**Task statement**: Give the data again exactly as written, skipping any pictures.
======== Exercise input ========
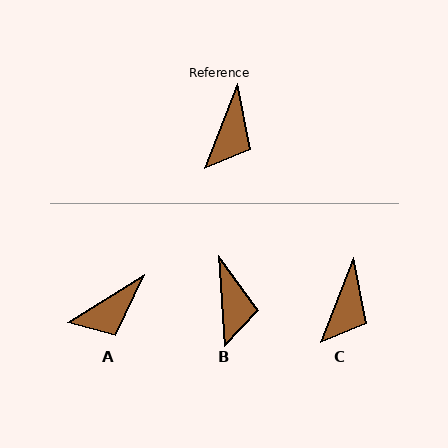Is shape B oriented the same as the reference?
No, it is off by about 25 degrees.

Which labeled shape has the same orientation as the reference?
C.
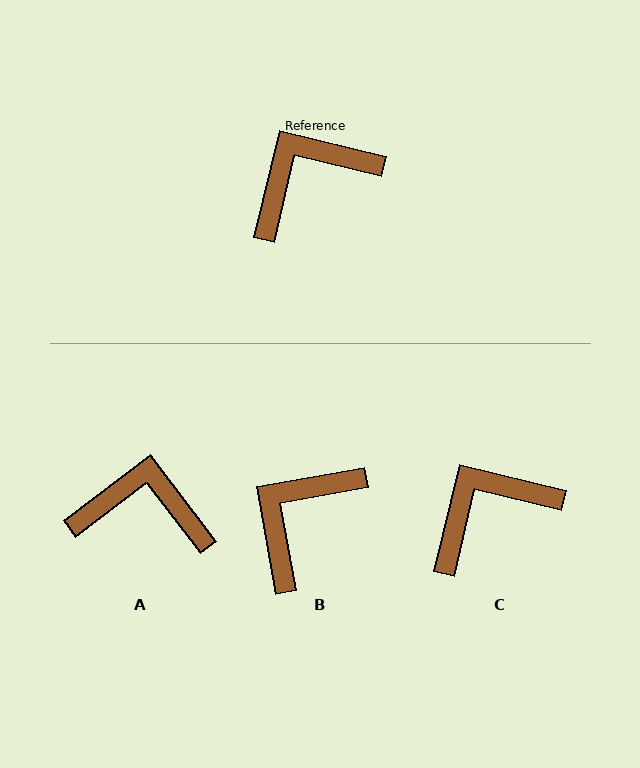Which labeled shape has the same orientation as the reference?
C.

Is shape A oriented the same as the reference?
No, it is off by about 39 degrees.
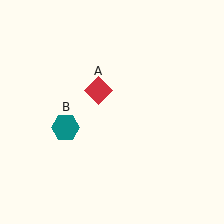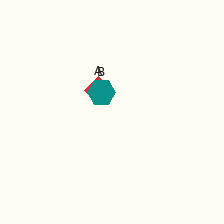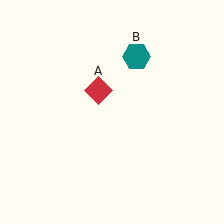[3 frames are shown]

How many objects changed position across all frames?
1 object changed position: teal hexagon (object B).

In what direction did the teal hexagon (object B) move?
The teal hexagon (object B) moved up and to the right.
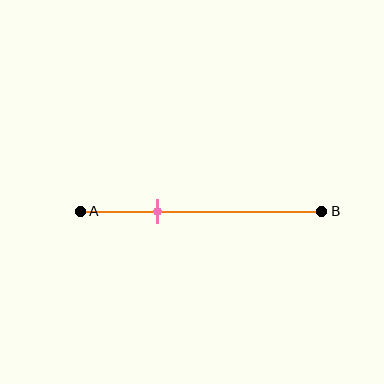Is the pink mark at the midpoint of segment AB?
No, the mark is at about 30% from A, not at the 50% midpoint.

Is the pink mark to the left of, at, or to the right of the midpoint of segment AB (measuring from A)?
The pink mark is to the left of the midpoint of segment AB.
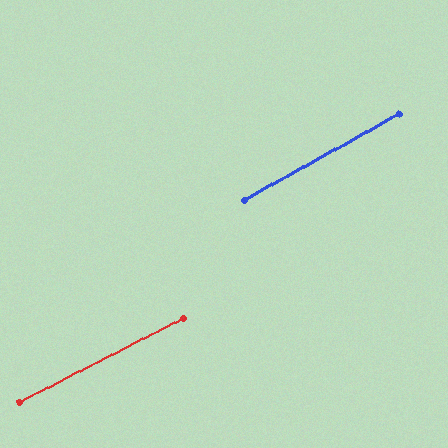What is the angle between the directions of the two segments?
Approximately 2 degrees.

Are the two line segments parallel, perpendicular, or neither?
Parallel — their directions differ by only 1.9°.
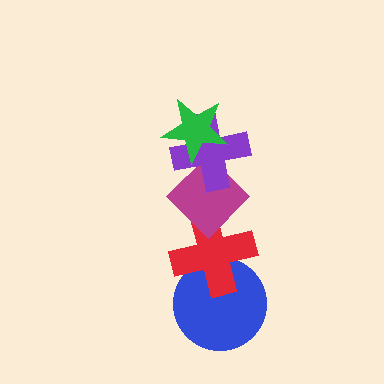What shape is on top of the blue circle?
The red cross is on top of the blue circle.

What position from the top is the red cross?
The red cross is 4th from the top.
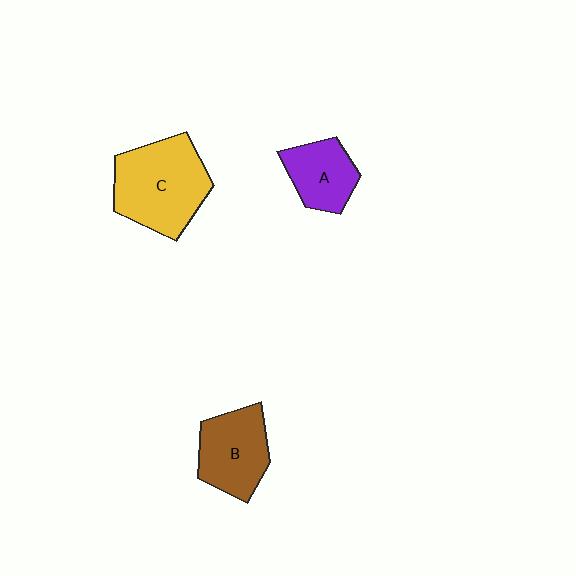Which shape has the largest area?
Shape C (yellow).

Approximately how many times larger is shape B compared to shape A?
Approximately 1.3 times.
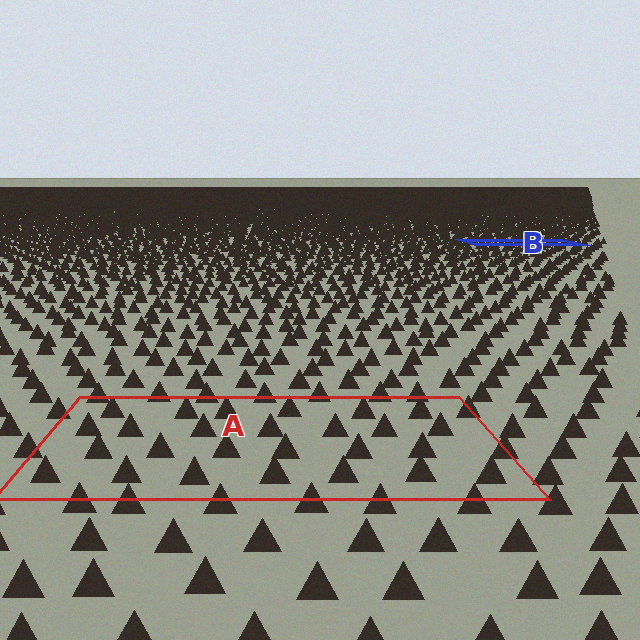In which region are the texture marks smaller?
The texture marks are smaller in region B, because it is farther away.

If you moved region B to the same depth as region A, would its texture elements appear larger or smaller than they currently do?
========
**Result**:
Is shape B oriented the same as the reference?
No, it is off by about 25 degrees.

Which labeled shape has the same orientation as the reference?
C.
Which labeled shape has the same orientation as the reference?
C.

Is shape A oriented the same as the reference?
No, it is off by about 39 degrees.
[3 frames are shown]

How many objects changed position across all frames?
1 object changed position: teal hexagon (object B).

In what direction did the teal hexagon (object B) move?
The teal hexagon (object B) moved up and to the right.
Is the pink mark at the midpoint of segment AB?
No, the mark is at about 30% from A, not at the 50% midpoint.

Is the pink mark to the left of, at, or to the right of the midpoint of segment AB (measuring from A)?
The pink mark is to the left of the midpoint of segment AB.
What is the angle between the directions of the two segments?
Approximately 2 degrees.

Are the two line segments parallel, perpendicular, or neither?
Parallel — their directions differ by only 1.9°.
What shape is on top of the blue circle?
The red cross is on top of the blue circle.

What position from the top is the red cross?
The red cross is 4th from the top.
Which shape has the largest area?
Shape C (yellow).

Approximately how many times larger is shape B compared to shape A?
Approximately 1.3 times.
In which region are the texture marks smaller?
The texture marks are smaller in region B, because it is farther away.

If you moved region B to the same depth as region A, would its texture elements appear larger or smaller than they currently do?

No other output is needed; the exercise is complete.